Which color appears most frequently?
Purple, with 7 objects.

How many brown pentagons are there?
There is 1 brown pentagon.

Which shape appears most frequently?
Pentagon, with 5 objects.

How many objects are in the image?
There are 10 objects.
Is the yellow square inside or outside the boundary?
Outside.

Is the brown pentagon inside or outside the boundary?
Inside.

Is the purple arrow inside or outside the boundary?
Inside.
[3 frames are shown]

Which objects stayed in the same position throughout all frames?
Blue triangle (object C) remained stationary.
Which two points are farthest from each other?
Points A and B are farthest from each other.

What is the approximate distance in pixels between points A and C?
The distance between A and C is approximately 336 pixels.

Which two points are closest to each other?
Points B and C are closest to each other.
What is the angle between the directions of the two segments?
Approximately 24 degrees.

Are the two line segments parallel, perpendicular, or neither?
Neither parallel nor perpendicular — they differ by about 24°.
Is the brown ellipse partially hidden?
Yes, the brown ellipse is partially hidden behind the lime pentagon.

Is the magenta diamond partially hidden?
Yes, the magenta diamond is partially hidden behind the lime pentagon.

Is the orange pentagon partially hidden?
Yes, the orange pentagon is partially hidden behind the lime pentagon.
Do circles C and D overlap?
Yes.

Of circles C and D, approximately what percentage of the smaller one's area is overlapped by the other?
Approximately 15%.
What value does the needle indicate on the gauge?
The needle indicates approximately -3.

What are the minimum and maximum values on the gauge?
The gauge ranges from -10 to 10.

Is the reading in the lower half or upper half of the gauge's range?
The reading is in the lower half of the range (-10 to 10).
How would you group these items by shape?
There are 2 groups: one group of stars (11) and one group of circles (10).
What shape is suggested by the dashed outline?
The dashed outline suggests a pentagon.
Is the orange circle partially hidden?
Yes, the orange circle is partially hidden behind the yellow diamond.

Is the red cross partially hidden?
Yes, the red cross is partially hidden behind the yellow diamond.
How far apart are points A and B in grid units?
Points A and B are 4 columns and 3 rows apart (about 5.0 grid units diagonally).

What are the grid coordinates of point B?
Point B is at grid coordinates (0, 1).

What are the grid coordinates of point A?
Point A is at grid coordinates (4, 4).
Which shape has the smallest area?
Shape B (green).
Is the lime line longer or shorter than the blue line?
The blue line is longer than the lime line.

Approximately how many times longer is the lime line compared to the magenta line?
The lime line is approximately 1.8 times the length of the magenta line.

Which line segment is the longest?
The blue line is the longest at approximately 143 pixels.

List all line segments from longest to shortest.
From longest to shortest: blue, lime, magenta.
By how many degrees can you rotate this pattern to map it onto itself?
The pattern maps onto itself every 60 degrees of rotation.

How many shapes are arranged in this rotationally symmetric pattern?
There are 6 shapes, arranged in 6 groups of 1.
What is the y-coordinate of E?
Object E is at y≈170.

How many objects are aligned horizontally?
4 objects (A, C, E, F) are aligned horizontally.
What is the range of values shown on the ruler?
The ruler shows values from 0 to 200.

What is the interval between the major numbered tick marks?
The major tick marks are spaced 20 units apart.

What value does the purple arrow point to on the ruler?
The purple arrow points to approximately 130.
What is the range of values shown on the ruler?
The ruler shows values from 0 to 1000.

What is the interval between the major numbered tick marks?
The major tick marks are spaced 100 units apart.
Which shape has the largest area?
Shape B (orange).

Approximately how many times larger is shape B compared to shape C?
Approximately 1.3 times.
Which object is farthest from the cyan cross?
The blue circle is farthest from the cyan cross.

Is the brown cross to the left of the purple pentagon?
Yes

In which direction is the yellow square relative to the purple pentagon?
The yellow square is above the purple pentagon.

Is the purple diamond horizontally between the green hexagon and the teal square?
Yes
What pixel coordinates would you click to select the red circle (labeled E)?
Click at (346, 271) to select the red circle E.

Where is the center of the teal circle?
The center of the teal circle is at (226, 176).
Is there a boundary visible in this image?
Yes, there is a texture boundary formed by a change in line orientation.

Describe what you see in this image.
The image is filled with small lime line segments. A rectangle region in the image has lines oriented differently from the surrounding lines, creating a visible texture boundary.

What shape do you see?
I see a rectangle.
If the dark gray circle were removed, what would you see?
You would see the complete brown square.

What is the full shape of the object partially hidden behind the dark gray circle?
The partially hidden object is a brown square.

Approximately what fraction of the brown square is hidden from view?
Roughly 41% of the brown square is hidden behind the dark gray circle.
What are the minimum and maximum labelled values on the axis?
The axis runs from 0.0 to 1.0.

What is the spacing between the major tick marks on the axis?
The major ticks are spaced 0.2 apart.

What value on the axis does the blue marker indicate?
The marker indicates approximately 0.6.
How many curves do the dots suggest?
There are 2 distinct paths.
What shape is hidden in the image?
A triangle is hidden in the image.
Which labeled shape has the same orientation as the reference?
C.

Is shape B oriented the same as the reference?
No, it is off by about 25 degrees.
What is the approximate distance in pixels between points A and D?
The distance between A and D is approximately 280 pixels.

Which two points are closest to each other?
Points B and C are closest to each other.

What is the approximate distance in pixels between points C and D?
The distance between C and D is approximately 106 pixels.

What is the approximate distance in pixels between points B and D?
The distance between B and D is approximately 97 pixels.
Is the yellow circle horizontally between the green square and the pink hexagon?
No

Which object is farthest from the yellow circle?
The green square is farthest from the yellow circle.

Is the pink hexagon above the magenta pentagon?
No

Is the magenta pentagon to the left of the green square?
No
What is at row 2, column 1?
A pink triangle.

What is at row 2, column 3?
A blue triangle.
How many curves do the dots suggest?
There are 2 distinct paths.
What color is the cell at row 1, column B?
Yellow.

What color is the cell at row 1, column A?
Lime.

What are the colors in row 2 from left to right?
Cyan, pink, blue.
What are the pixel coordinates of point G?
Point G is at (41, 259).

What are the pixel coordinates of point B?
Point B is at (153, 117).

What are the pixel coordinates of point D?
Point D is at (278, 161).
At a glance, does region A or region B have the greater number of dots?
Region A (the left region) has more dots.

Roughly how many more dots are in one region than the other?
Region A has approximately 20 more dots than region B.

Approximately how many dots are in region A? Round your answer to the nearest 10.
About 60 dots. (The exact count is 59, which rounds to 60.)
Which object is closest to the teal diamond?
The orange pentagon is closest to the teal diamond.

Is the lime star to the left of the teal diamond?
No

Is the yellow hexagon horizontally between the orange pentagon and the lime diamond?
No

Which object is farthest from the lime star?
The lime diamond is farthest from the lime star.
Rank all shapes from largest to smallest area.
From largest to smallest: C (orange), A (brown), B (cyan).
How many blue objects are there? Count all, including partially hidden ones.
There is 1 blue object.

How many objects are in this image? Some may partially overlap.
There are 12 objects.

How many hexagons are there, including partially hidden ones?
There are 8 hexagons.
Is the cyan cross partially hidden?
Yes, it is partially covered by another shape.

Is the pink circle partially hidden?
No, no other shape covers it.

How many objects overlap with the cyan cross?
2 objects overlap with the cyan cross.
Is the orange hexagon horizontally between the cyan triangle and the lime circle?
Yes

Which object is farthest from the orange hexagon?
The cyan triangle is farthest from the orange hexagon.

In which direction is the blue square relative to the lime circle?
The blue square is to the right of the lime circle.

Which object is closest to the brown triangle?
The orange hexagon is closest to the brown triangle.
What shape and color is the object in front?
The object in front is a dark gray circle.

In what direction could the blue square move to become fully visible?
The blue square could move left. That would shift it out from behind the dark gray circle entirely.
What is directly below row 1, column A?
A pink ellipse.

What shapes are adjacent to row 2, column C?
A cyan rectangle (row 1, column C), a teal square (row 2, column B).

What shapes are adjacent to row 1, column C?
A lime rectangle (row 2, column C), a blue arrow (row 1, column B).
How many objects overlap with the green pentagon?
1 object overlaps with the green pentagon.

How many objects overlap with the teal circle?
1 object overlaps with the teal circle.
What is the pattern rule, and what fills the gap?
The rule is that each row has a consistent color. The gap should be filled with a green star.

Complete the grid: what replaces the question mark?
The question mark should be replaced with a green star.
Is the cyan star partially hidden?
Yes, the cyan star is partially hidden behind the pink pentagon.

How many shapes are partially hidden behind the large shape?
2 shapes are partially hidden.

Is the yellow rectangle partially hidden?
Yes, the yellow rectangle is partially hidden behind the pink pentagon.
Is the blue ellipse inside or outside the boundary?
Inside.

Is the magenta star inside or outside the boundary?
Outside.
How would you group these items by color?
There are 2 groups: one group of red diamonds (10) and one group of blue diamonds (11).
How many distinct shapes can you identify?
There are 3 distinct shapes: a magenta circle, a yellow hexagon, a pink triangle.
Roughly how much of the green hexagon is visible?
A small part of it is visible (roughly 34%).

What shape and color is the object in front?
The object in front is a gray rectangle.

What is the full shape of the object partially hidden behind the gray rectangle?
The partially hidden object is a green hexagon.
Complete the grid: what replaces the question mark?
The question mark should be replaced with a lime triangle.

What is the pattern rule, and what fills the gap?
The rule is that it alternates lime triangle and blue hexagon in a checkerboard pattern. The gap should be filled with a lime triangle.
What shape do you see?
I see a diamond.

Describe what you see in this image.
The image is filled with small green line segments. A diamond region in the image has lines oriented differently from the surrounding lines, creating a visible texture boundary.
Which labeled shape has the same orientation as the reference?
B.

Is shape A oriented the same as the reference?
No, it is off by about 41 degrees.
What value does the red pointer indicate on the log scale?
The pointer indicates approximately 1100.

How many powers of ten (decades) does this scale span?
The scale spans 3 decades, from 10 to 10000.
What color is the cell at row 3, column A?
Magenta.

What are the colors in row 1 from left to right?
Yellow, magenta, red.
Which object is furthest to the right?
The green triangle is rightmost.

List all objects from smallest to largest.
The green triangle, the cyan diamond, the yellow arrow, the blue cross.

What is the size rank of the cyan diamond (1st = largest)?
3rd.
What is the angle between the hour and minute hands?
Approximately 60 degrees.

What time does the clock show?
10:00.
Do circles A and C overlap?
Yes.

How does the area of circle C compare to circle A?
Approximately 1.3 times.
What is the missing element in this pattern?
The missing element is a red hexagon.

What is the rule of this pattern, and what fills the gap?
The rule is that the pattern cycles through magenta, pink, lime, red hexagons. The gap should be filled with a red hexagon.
━━━━━━━━
• **What to do**: Locate "What is the size" in the data above. Then repeat, exactly, its line and each line after it through the last, adding nothing.

• **Correct result**:
What is the size rank of the cyan diamond (1st = largest)?
3rd.
What is the angle between the hour and minute hands?
Approximately 60 degrees.

What time does the clock show?
10:00.
Do circles A and C overlap?
Yes.

How does the area of circle C compare to circle A?
Approximately 1.3 times.
What is the missing element in this pattern?
The missing element is a red hexagon.

What is the rule of this pattern, and what fills the gap?
The rule is that the pattern cycles through magenta, pink, lime, red hexagons. The gap should be filled with a red hexagon.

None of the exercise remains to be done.